Written task
Please transcribe the data that follows without the pictures, keeping every word the same.

Questions regarding geometric shapes:
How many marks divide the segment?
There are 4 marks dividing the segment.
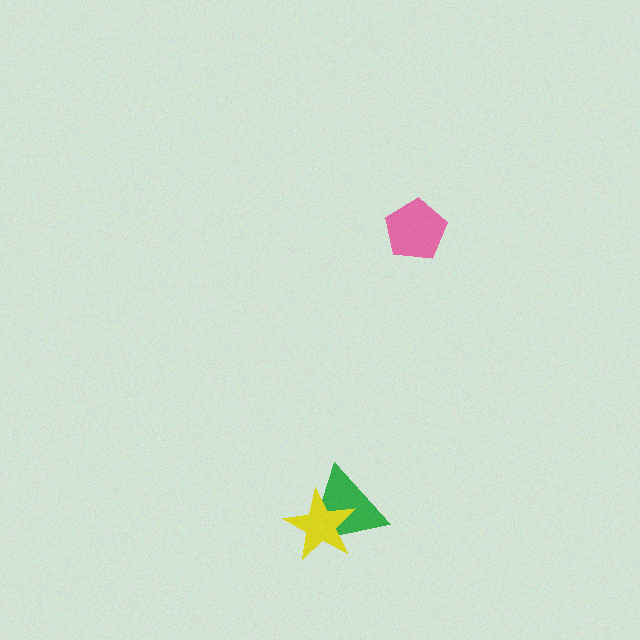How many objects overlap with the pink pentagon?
0 objects overlap with the pink pentagon.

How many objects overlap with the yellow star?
1 object overlaps with the yellow star.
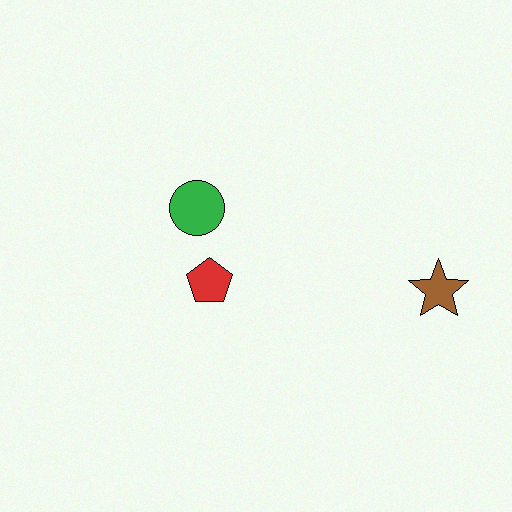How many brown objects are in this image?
There is 1 brown object.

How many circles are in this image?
There is 1 circle.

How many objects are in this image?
There are 3 objects.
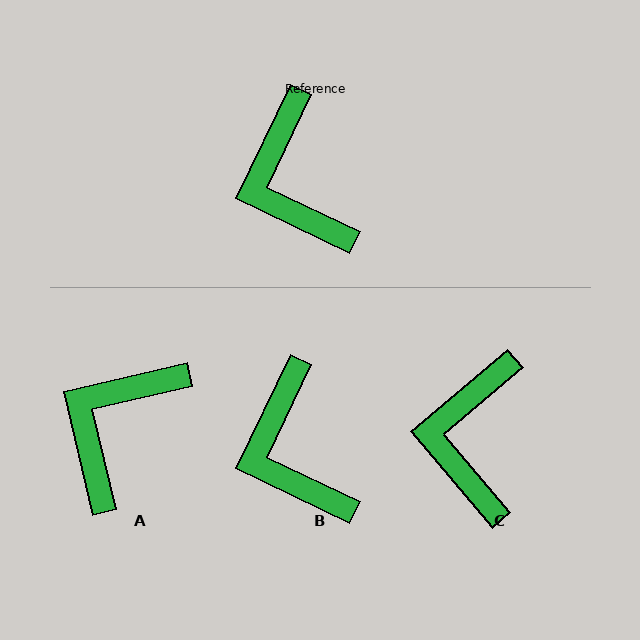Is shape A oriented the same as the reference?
No, it is off by about 51 degrees.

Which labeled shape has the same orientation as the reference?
B.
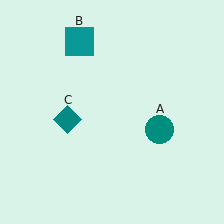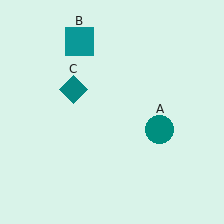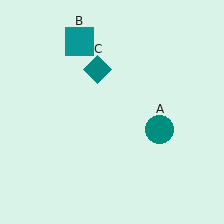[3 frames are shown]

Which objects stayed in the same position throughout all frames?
Teal circle (object A) and teal square (object B) remained stationary.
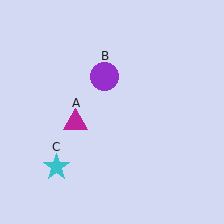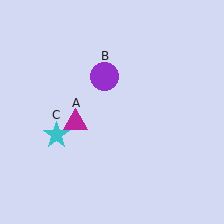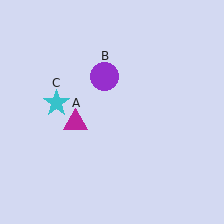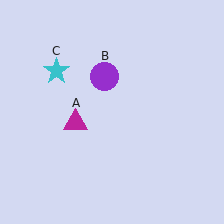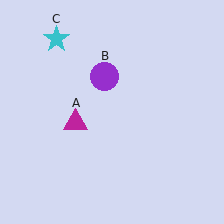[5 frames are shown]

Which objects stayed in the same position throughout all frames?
Magenta triangle (object A) and purple circle (object B) remained stationary.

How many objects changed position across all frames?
1 object changed position: cyan star (object C).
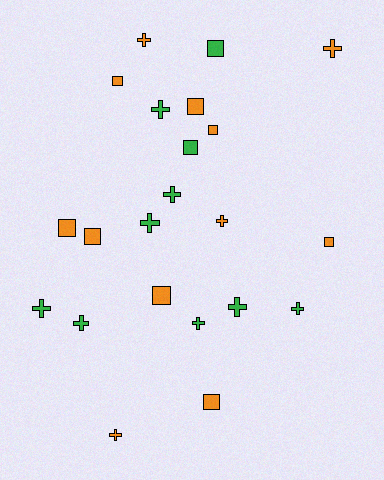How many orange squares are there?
There are 8 orange squares.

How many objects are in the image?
There are 22 objects.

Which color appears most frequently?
Orange, with 12 objects.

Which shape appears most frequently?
Cross, with 12 objects.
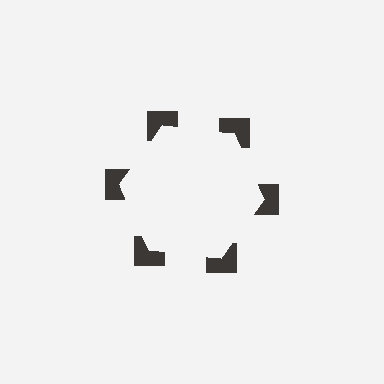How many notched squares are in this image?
There are 6 — one at each vertex of the illusory hexagon.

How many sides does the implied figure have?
6 sides.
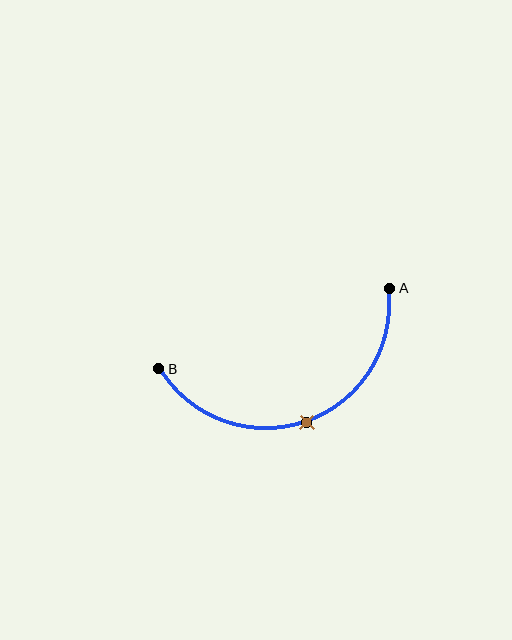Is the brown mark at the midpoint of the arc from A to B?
Yes. The brown mark lies on the arc at equal arc-length from both A and B — it is the arc midpoint.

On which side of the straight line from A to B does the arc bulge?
The arc bulges below the straight line connecting A and B.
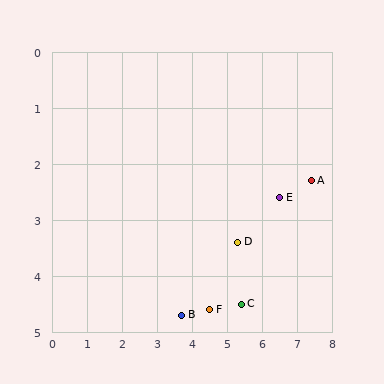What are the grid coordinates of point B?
Point B is at approximately (3.7, 4.7).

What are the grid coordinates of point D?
Point D is at approximately (5.3, 3.4).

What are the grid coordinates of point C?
Point C is at approximately (5.4, 4.5).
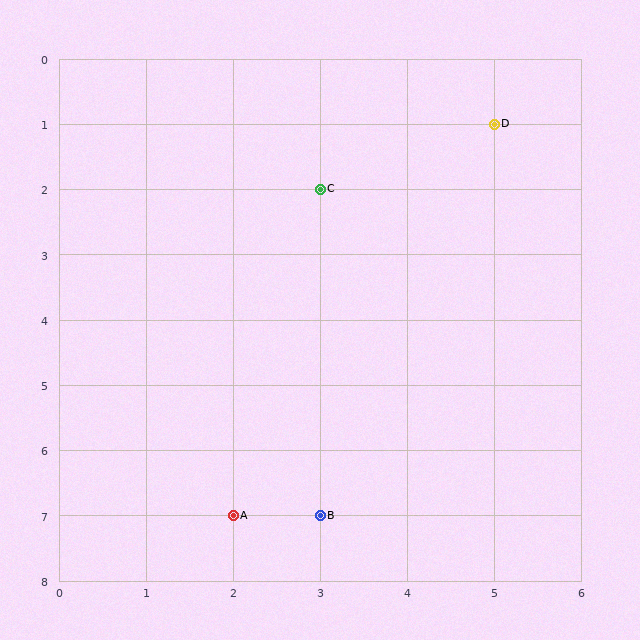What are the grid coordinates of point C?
Point C is at grid coordinates (3, 2).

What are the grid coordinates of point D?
Point D is at grid coordinates (5, 1).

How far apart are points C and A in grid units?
Points C and A are 1 column and 5 rows apart (about 5.1 grid units diagonally).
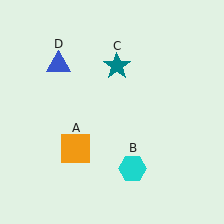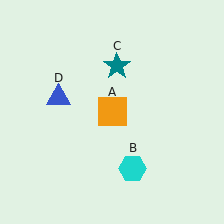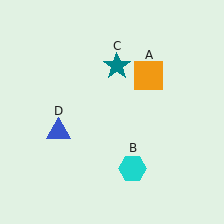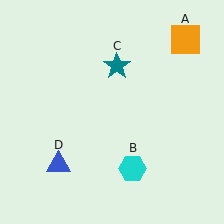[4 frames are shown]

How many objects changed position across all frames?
2 objects changed position: orange square (object A), blue triangle (object D).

Exercise solution
How many marks divide the segment?
There are 4 marks dividing the segment.
How many objects overlap with the pink pentagon?
0 objects overlap with the pink pentagon.

How many objects overlap with the yellow star?
1 object overlaps with the yellow star.
How many brown objects are in this image?
There is 1 brown object.

How many circles are in this image?
There is 1 circle.

How many objects are in this image?
There are 3 objects.
Is shape A oriented the same as the reference?
No, it is off by about 51 degrees.

Which labeled shape has the same orientation as the reference?
B.
[3 frames are shown]

Which objects stayed in the same position throughout all frames?
Teal circle (object A) and teal square (object B) remained stationary.
[5 frames are shown]

Which objects stayed in the same position throughout all frames?
Magenta triangle (object A) and purple circle (object B) remained stationary.

How many objects changed position across all frames?
1 object changed position: cyan star (object C).
How many orange squares are there?
There are 8 orange squares.

How many objects are in the image?
There are 22 objects.

Which color appears most frequently?
Orange, with 12 objects.

Which shape appears most frequently?
Cross, with 12 objects.
How many notched squares are in this image?
There are 6 — one at each vertex of the illusory hexagon.

How many sides does the implied figure have?
6 sides.
Is the brown mark at the midpoint of the arc from A to B?
Yes. The brown mark lies on the arc at equal arc-length from both A and B — it is the arc midpoint.

On which side of the straight line from A to B does the arc bulge?
The arc bulges below the straight line connecting A and B.
What are the grid coordinates of point B?
Point B is at approximately (3.7, 4.7).

What are the grid coordinates of point D?
Point D is at approximately (5.3, 3.4).

What are the grid coordinates of point C?
Point C is at approximately (5.4, 4.5).
What are the grid coordinates of point C?
Point C is at grid coordinates (3, 2).

What are the grid coordinates of point D?
Point D is at grid coordinates (5, 1).

How far apart are points C and A in grid units?
Points C and A are 1 column and 5 rows apart (about 5.1 grid units diagonally).
[4 frames are shown]

How many objects changed position across all frames?
2 objects changed position: orange square (object A), blue triangle (object D).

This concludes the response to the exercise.